"""
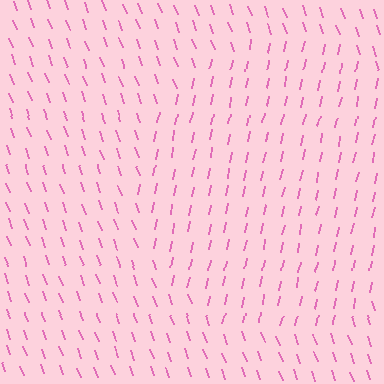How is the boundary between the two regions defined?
The boundary is defined purely by a change in line orientation (approximately 32 degrees difference). All lines are the same color and thickness.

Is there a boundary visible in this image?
Yes, there is a texture boundary formed by a change in line orientation.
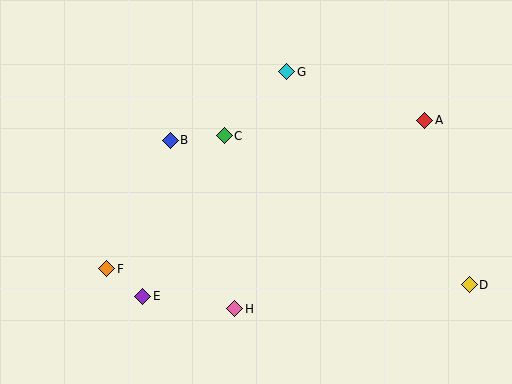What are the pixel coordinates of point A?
Point A is at (425, 120).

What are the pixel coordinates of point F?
Point F is at (107, 269).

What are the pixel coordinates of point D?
Point D is at (469, 285).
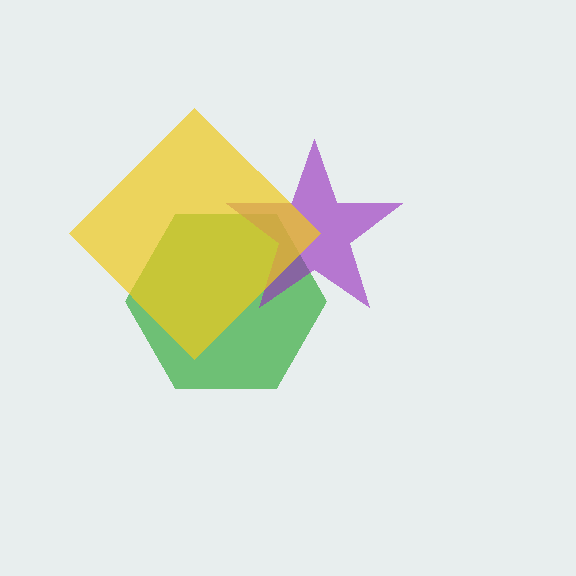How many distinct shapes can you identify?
There are 3 distinct shapes: a green hexagon, a purple star, a yellow diamond.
"""
[TASK] Every line should be retyped exactly, with the pictures omitted.

[ANSWER BELOW]
How is the boundary between the two regions defined?
The boundary is defined purely by a change in line orientation (approximately 32 degrees difference). All lines are the same color and thickness.

Is there a boundary visible in this image?
Yes, there is a texture boundary formed by a change in line orientation.
What are the pixel coordinates of point A?
Point A is at (425, 120).

What are the pixel coordinates of point F?
Point F is at (107, 269).

What are the pixel coordinates of point D?
Point D is at (469, 285).
How many distinct shapes can you identify?
There are 3 distinct shapes: a green hexagon, a purple star, a yellow diamond.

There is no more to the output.